Task instructions: Your copy should hold exactly the lines from the one containing "How many shapes are in the row 2, column" to the one containing "What is the innermost shape?", inclusive, with no pictures.

Dataset excerpts:
=======

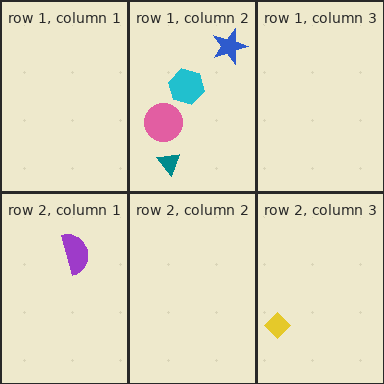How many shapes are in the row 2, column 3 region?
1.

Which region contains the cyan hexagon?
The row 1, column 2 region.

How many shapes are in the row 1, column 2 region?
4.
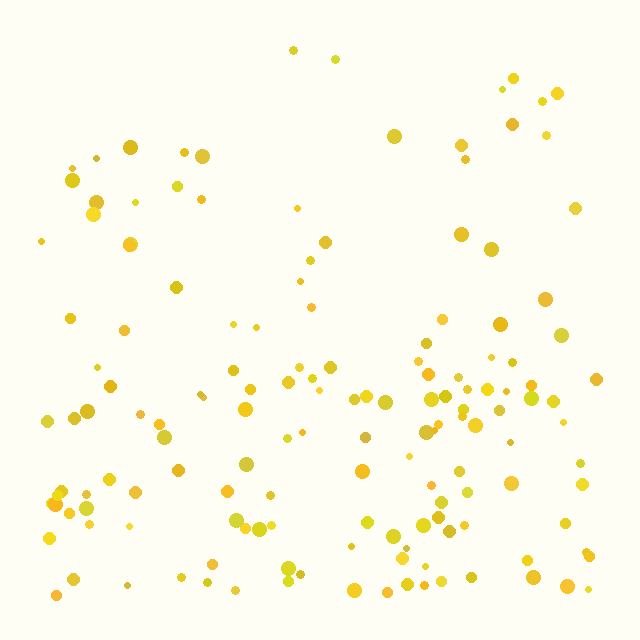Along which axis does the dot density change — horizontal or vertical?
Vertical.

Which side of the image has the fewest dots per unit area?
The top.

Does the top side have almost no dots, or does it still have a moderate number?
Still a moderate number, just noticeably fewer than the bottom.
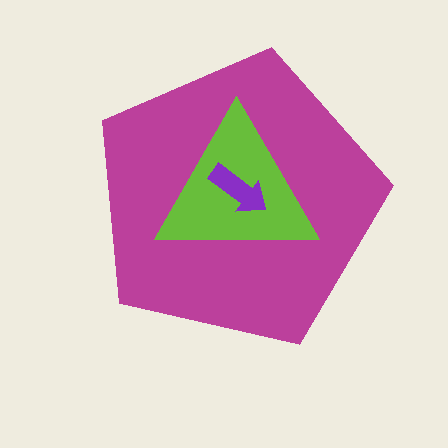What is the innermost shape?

=======

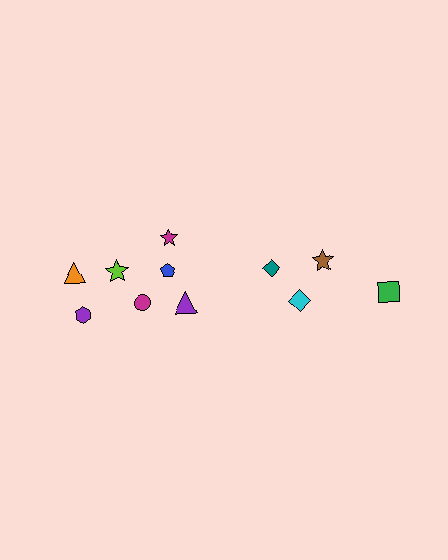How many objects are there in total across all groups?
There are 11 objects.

=======

Answer to this problem:
How many shapes are in the row 2, column 3 region?
1.

Which region contains the cyan hexagon?
The row 1, column 2 region.

How many shapes are in the row 1, column 2 region?
4.
Along which axis does the dot density change — horizontal or vertical?
Vertical.

Which side of the image has the fewest dots per unit area?
The top.

Does the top side have almost no dots, or does it still have a moderate number?
Still a moderate number, just noticeably fewer than the bottom.
What is the innermost shape?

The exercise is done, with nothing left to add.